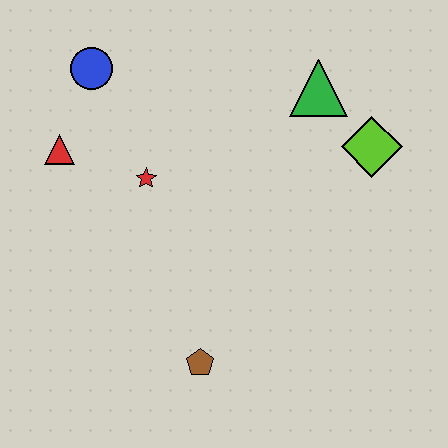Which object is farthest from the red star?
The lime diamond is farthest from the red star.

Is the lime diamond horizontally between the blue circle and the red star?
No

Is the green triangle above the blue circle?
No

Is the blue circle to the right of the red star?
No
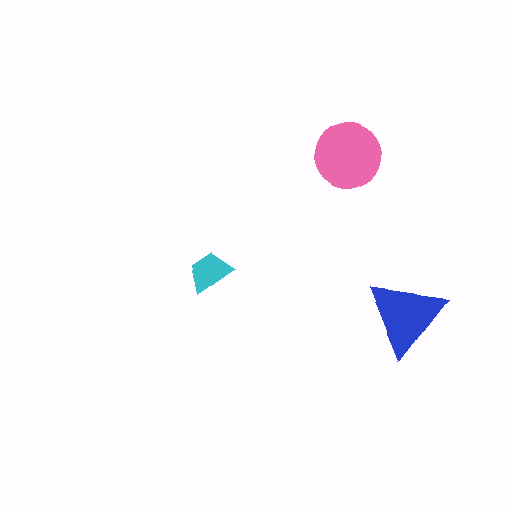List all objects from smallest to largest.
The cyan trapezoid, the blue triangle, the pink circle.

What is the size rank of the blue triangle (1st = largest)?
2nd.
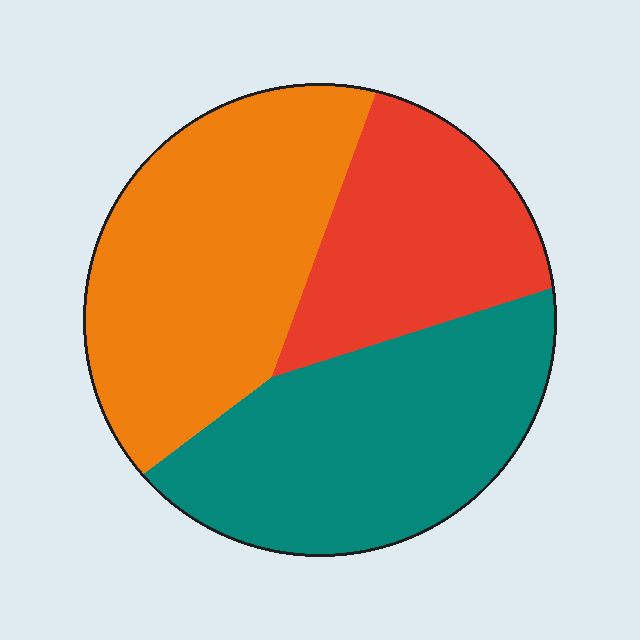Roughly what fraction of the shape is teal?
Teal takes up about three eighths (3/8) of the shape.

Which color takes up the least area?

---

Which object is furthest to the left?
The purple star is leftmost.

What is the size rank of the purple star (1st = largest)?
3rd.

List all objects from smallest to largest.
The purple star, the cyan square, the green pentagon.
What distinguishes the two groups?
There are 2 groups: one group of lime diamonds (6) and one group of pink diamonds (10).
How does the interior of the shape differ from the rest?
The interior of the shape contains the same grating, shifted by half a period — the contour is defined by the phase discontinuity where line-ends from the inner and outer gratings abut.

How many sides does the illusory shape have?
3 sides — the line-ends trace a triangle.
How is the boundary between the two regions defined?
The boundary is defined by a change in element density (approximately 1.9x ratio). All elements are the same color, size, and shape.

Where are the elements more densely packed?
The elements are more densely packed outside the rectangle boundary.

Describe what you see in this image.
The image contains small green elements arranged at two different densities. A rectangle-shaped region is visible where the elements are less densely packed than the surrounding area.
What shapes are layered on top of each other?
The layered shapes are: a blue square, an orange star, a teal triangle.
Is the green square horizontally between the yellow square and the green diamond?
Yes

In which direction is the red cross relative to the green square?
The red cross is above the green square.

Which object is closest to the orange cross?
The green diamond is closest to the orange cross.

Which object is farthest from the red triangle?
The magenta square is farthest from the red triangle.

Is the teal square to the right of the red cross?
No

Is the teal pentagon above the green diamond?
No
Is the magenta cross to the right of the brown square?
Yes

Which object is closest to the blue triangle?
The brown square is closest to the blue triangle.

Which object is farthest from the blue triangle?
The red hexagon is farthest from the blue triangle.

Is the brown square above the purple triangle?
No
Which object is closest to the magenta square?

[WHAT THE TASK REQUIRES]
Reproduce only the lines from the one containing "Is the magenta" through the one containing "Which object is closest to the magenta", inclusive of both.

[SOLUTION FOR THIS PROBLEM]
Is the magenta cross to the right of the brown square?
Yes

Which object is closest to the blue triangle?
The brown square is closest to the blue triangle.

Which object is farthest from the blue triangle?
The red hexagon is farthest from the blue triangle.

Is the brown square above the purple triangle?
No
Which object is closest to the magenta square?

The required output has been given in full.